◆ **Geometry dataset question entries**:
[start]

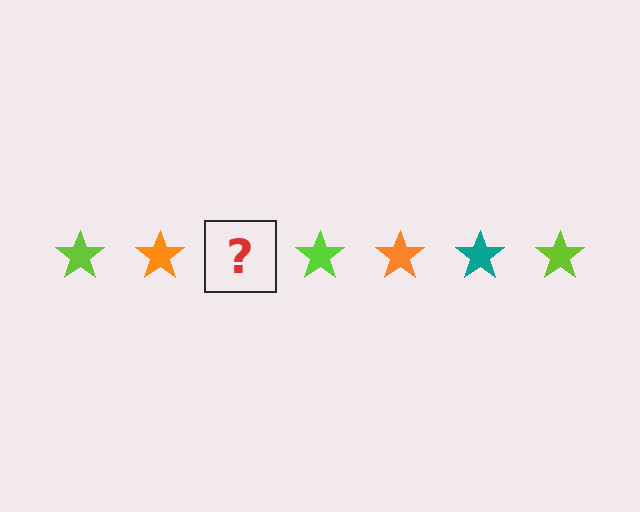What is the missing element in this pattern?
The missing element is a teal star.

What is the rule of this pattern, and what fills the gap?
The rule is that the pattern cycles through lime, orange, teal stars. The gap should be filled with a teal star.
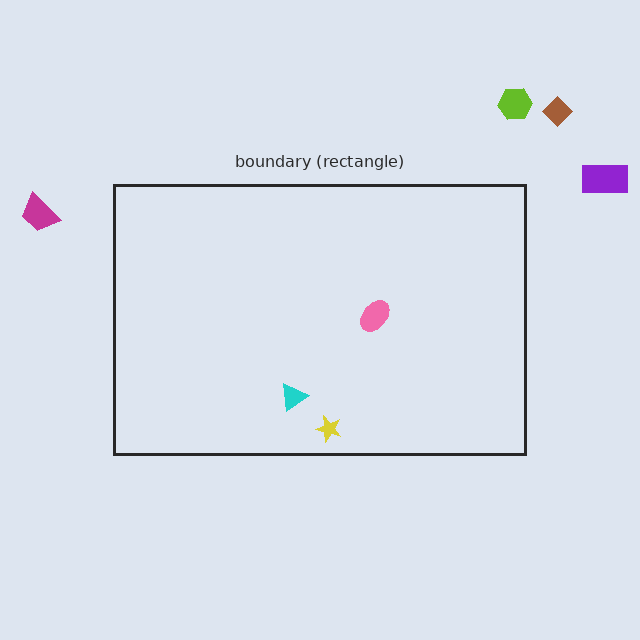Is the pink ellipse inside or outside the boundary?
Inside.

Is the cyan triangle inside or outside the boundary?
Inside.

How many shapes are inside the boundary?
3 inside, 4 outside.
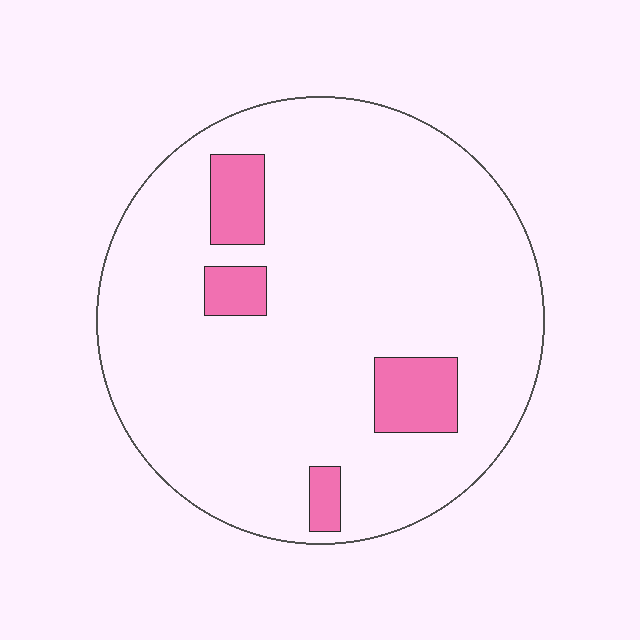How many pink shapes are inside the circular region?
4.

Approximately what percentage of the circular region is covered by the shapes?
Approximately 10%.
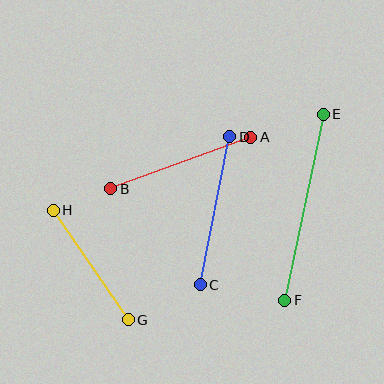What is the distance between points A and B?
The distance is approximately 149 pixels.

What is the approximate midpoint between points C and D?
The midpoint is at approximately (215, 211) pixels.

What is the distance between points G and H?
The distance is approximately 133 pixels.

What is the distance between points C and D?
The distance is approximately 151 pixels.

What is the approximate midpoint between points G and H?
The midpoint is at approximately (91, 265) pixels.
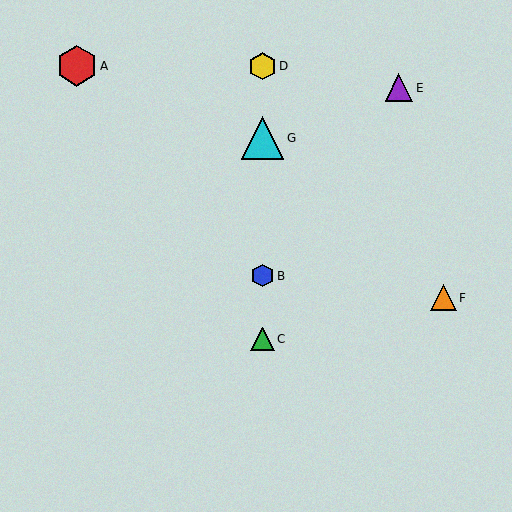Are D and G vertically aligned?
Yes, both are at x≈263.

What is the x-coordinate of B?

[end]

◆ **BRIEF**:
Write out the records above exactly as they stand, leaving out every picture.

◆ **FULL RESPONSE**:
What is the missing element in this pattern?
The missing element is a teal star.

What is the rule of this pattern, and what fills the gap?
The rule is that the pattern cycles through lime, orange, teal stars. The gap should be filled with a teal star.
Is the pink ellipse inside or outside the boundary?
Inside.

Is the cyan triangle inside or outside the boundary?
Inside.

How many shapes are inside the boundary?
3 inside, 4 outside.
How many pink shapes are inside the circular region?
4.

Approximately what percentage of the circular region is covered by the shapes?
Approximately 10%.
What is the distance between points A and B?
The distance is approximately 149 pixels.

What is the approximate midpoint between points C and D?
The midpoint is at approximately (215, 211) pixels.

What is the distance between points G and H?
The distance is approximately 133 pixels.

What is the distance between points C and D?
The distance is approximately 151 pixels.

What is the approximate midpoint between points G and H?
The midpoint is at approximately (91, 265) pixels.
Are D and G vertically aligned?
Yes, both are at x≈263.

What is the x-coordinate of B?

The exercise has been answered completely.